#### Aim of the task:
Repeat each entry as written and leave the images out of the copy.

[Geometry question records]
·····
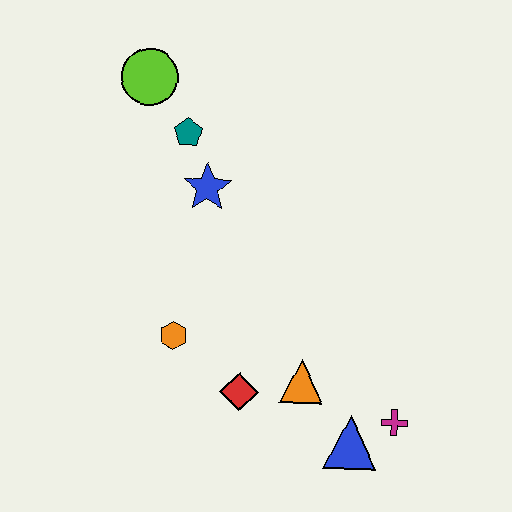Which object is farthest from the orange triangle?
The lime circle is farthest from the orange triangle.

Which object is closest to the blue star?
The teal pentagon is closest to the blue star.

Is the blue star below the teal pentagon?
Yes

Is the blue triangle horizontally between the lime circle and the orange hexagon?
No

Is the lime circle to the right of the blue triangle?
No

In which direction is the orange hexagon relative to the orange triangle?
The orange hexagon is to the left of the orange triangle.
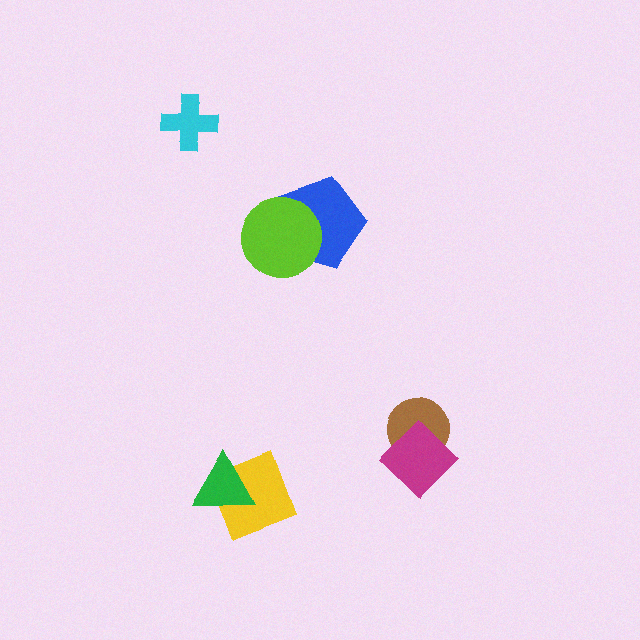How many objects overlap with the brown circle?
1 object overlaps with the brown circle.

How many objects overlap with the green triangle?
1 object overlaps with the green triangle.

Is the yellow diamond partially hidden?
Yes, it is partially covered by another shape.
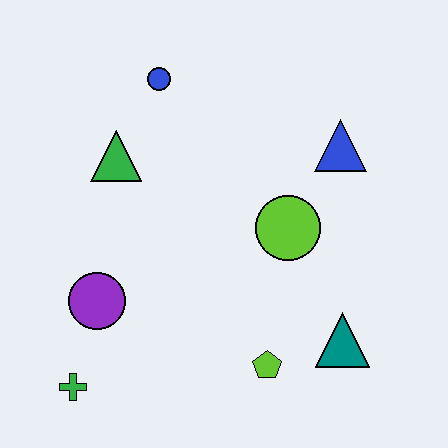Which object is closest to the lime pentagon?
The teal triangle is closest to the lime pentagon.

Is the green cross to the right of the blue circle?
No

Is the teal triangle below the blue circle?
Yes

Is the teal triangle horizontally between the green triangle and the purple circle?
No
·····
#### Full output:
Which object is farthest from the orange triangle?
The lime circle is farthest from the orange triangle.

Which object is closest to the blue star?
The teal pentagon is closest to the blue star.

Is the blue star below the teal pentagon?
Yes

Is the blue triangle horizontally between the lime circle and the orange hexagon?
No

Is the lime circle to the right of the blue triangle?
No

In which direction is the orange hexagon relative to the orange triangle?
The orange hexagon is to the left of the orange triangle.
How many objects overlap with the brown circle?
1 object overlaps with the brown circle.

How many objects overlap with the green triangle?
1 object overlaps with the green triangle.

Is the yellow diamond partially hidden?
Yes, it is partially covered by another shape.
Which object is closest to the lime pentagon?
The teal triangle is closest to the lime pentagon.

Is the green cross to the right of the blue circle?
No

Is the teal triangle below the blue circle?
Yes

Is the teal triangle horizontally between the green triangle and the purple circle?
No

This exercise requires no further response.